_TASK DIRECTIONS:_
Set aside the pictures and output only the lines from the one containing "What is the approximate midpoint between points C" up to and including the one containing "Does the central".

─── LISTED RECORDS

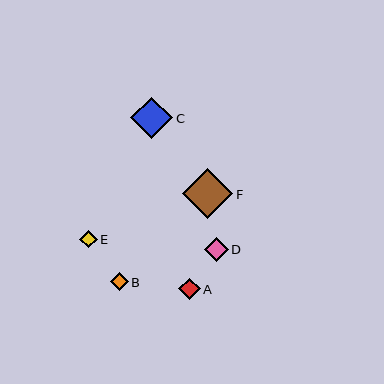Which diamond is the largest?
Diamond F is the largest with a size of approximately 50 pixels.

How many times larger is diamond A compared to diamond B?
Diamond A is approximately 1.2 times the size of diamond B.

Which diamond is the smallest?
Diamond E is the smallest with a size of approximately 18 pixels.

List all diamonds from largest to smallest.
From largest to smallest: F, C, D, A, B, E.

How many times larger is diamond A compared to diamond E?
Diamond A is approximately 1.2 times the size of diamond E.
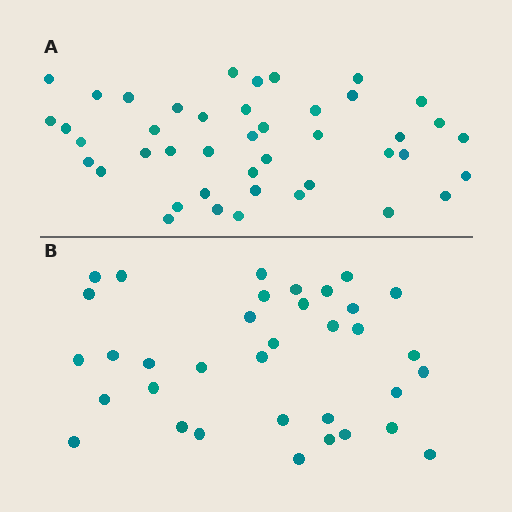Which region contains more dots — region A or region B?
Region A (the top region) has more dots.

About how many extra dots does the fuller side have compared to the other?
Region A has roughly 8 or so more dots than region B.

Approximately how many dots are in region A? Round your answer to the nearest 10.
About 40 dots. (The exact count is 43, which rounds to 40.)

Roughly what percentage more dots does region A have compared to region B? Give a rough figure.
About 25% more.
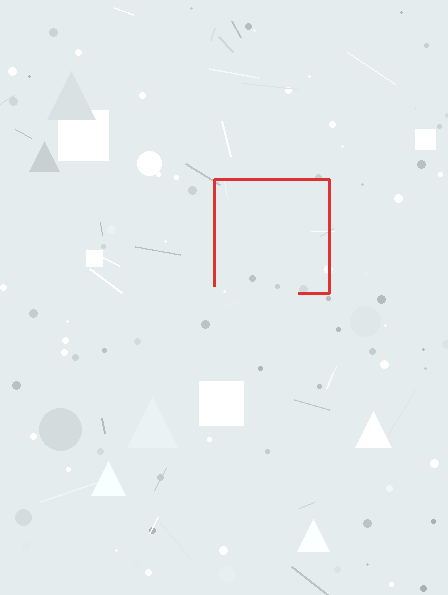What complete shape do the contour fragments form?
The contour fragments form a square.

──────
─── LISTED RECORDS

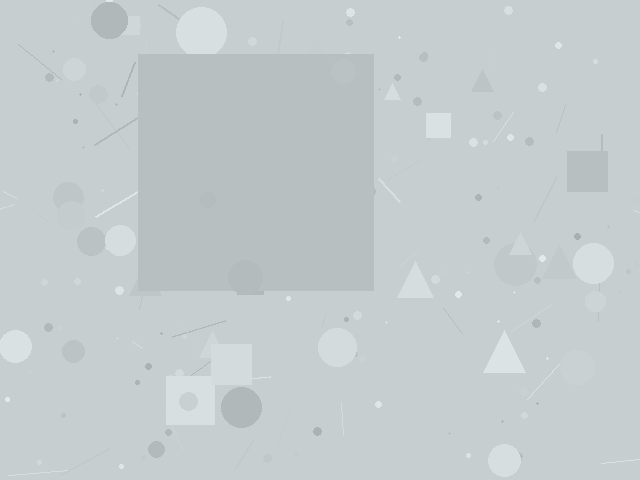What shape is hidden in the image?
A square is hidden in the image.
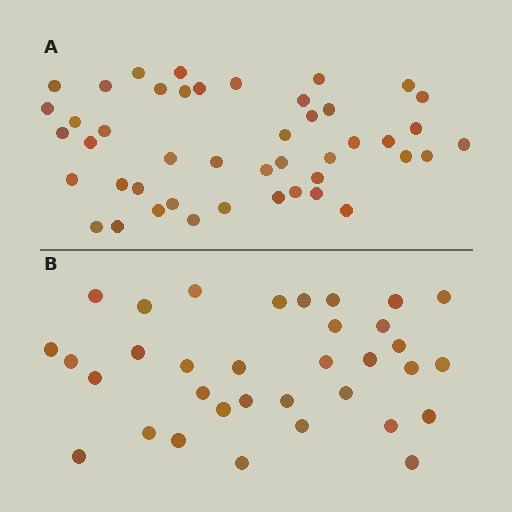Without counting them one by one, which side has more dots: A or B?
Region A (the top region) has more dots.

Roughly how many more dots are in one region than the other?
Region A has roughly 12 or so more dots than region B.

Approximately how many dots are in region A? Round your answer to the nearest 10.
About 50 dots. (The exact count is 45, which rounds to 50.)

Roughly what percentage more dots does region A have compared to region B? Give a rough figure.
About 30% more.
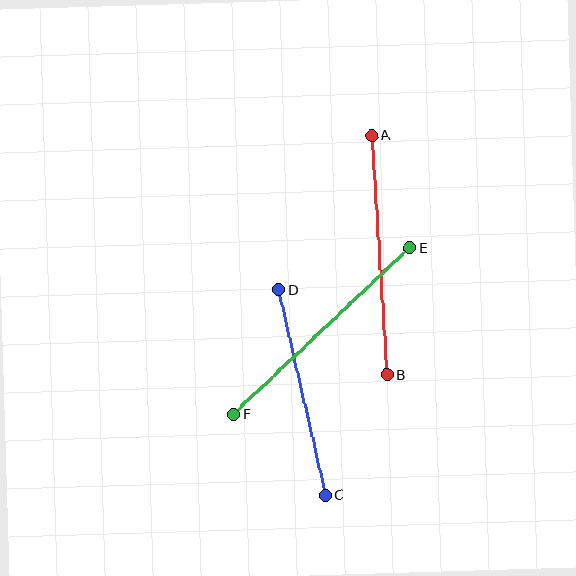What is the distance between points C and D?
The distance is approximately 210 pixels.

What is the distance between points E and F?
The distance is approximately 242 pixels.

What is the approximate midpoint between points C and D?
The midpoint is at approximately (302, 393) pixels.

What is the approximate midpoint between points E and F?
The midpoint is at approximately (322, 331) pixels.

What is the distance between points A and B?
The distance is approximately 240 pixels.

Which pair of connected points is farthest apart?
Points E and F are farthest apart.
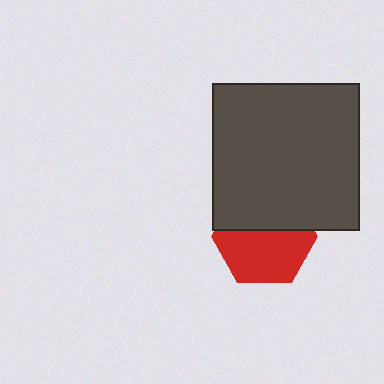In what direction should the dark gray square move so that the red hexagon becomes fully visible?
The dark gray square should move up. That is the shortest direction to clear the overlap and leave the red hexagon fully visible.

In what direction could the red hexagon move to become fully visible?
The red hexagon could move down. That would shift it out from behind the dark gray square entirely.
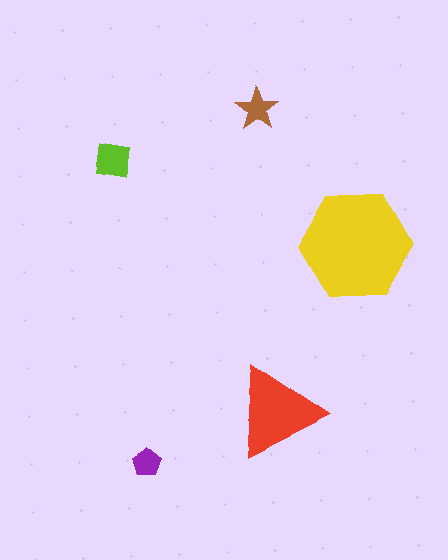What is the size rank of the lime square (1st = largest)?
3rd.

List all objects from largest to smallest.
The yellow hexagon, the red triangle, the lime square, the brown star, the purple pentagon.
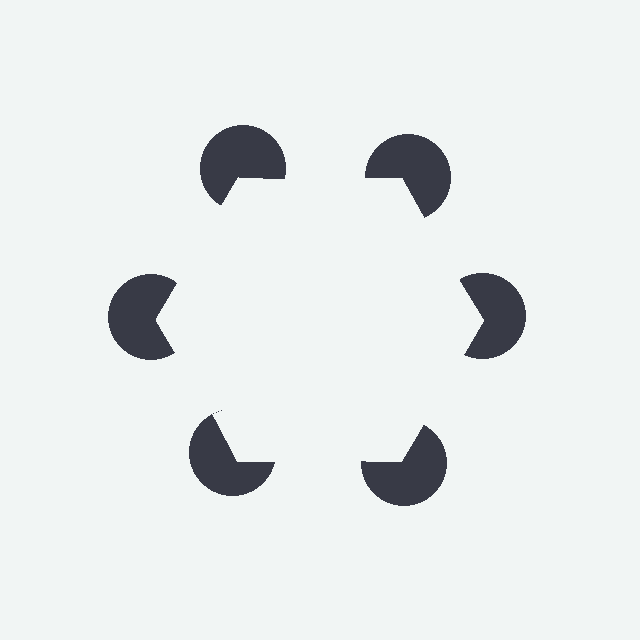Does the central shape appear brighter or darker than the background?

──────
─── LISTED RECORDS

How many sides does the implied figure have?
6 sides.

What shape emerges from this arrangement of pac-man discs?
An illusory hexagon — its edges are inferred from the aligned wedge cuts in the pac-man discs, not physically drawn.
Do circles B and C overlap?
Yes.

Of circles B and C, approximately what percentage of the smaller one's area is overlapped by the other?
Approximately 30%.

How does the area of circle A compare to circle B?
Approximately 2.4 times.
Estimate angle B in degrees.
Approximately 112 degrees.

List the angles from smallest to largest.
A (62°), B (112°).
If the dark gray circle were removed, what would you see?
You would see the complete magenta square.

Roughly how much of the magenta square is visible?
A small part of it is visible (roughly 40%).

──────

_RESULT OF THE EXERCISE:_
What is the approximate midpoint between points C and D?
The midpoint is at approximately (302, 393) pixels.

What is the approximate midpoint between points E and F?
The midpoint is at approximately (322, 331) pixels.

What is the distance between points A and B?
The distance is approximately 240 pixels.

Which pair of connected points is farthest apart?
Points E and F are farthest apart.
In what direction should the dark gray square move so that the red hexagon becomes fully visible?
The dark gray square should move up. That is the shortest direction to clear the overlap and leave the red hexagon fully visible.

In what direction could the red hexagon move to become fully visible?
The red hexagon could move down. That would shift it out from behind the dark gray square entirely.
What is the size rank of the lime square (1st = largest)?
3rd.

List all objects from largest to smallest.
The yellow hexagon, the red triangle, the lime square, the brown star, the purple pentagon.
Does the central shape appear brighter or darker than the background?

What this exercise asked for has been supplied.